TASK INSTRUCTIONS: As an exercise in exact copying, transcribe the lines below from the one holding "Can you count" through the last, with both ends included and pictures left out.
_____
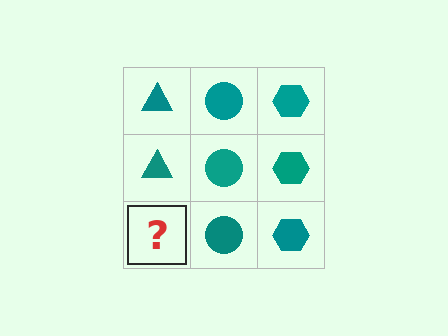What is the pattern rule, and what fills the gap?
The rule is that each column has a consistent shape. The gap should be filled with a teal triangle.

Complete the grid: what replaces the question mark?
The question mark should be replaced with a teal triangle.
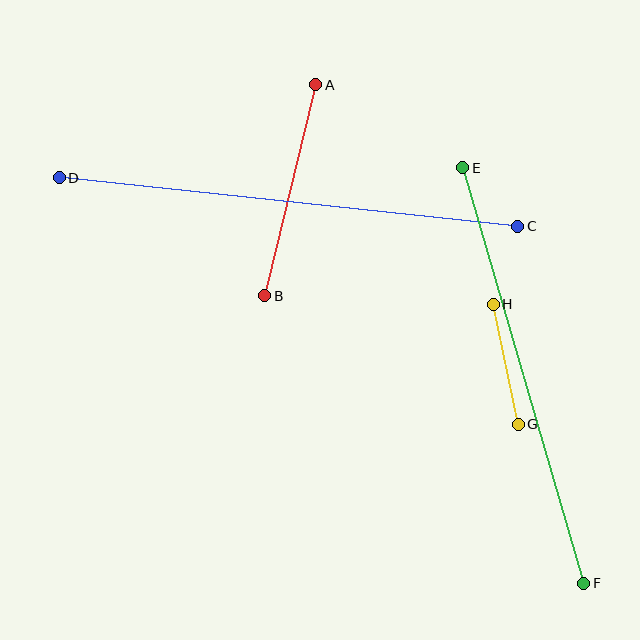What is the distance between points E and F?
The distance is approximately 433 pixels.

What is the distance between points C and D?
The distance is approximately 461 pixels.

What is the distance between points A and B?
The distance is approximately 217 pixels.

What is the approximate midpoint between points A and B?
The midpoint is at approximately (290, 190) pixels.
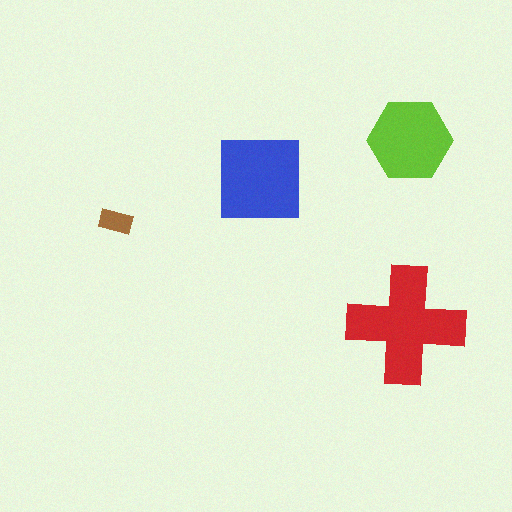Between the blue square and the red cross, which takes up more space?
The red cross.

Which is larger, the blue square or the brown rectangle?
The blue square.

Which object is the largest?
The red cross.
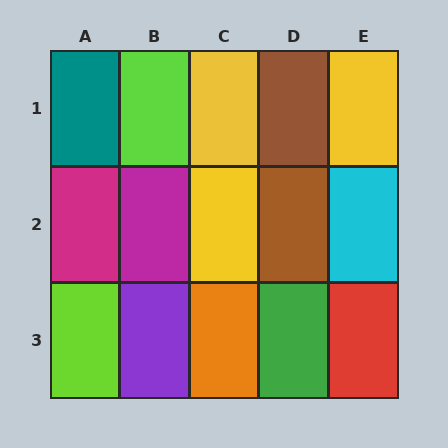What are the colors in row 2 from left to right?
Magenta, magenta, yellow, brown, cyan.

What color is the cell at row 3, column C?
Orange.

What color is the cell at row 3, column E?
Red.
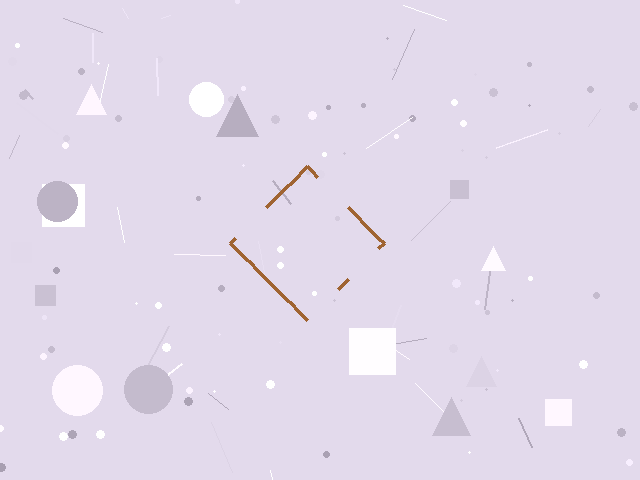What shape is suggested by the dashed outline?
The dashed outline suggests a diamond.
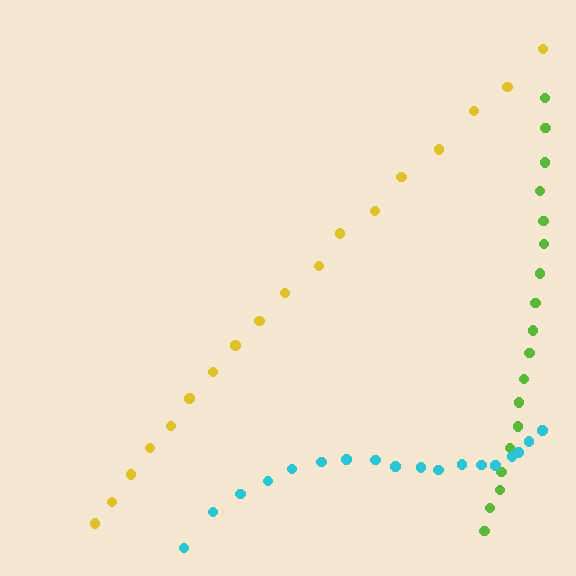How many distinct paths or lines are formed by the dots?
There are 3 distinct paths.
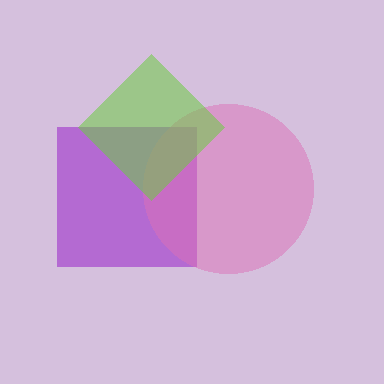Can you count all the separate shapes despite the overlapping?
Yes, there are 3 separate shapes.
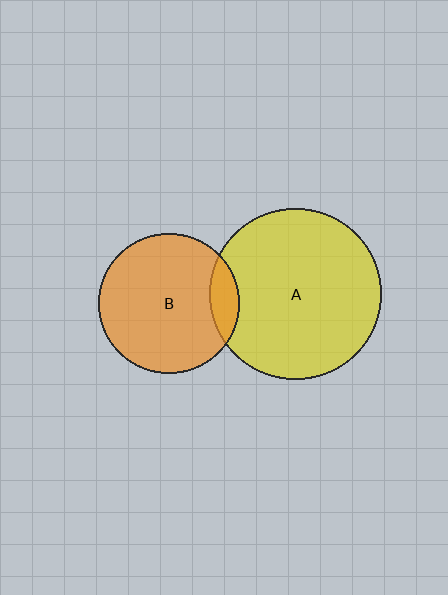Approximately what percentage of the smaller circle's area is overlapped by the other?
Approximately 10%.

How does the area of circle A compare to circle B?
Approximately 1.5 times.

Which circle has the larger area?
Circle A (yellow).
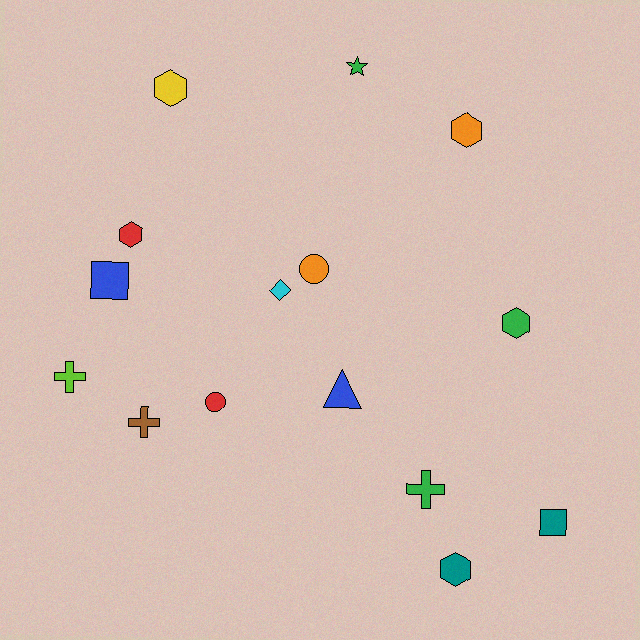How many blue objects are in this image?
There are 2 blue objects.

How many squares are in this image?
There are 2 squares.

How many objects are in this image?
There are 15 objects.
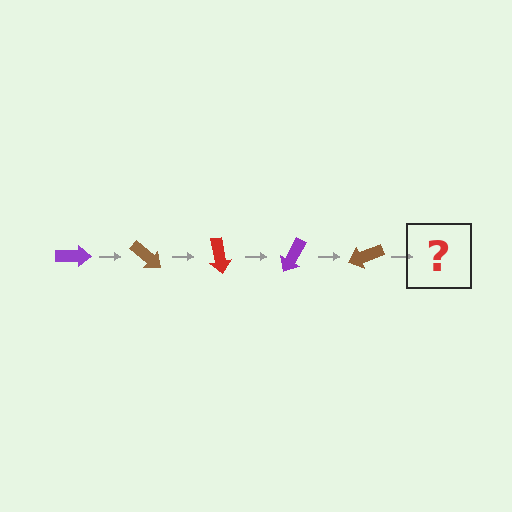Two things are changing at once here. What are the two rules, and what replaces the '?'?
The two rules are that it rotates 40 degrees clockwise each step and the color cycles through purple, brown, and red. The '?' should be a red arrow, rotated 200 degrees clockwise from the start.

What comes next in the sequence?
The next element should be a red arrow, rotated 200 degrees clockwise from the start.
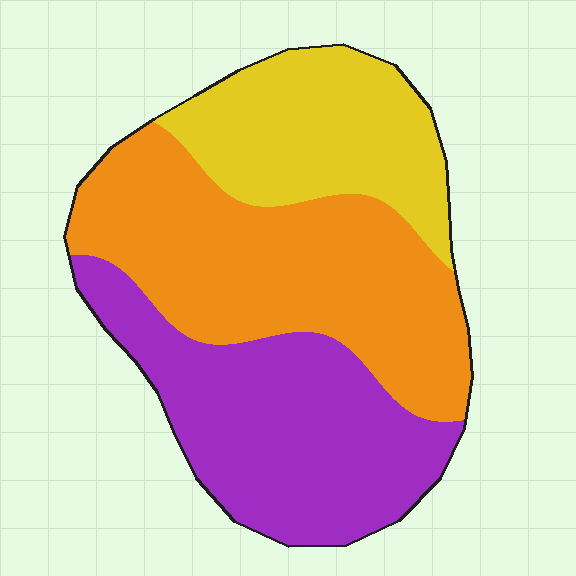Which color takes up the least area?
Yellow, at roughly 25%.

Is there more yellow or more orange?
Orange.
_____
ANSWER IN FULL:
Can you count all the separate shapes despite the overlapping?
Yes, there are 3 separate shapes.
Approximately what percentage of the smaller circle's area is overlapped by the other?
Approximately 10%.

How does the area of circle A compare to circle B?
Approximately 1.5 times.

Which circle has the larger area?
Circle A (yellow).
How many blue objects are in this image?
There are 2 blue objects.

How many squares are in this image?
There are 2 squares.

How many objects are in this image?
There are 15 objects.
Two things are changing at once here. What are the two rules, and what replaces the '?'?
The two rules are that it rotates 40 degrees clockwise each step and the color cycles through purple, brown, and red. The '?' should be a red arrow, rotated 200 degrees clockwise from the start.

What comes next in the sequence?
The next element should be a red arrow, rotated 200 degrees clockwise from the start.
Which color takes up the least area?
Yellow, at roughly 25%.

Is there more yellow or more orange?
Orange.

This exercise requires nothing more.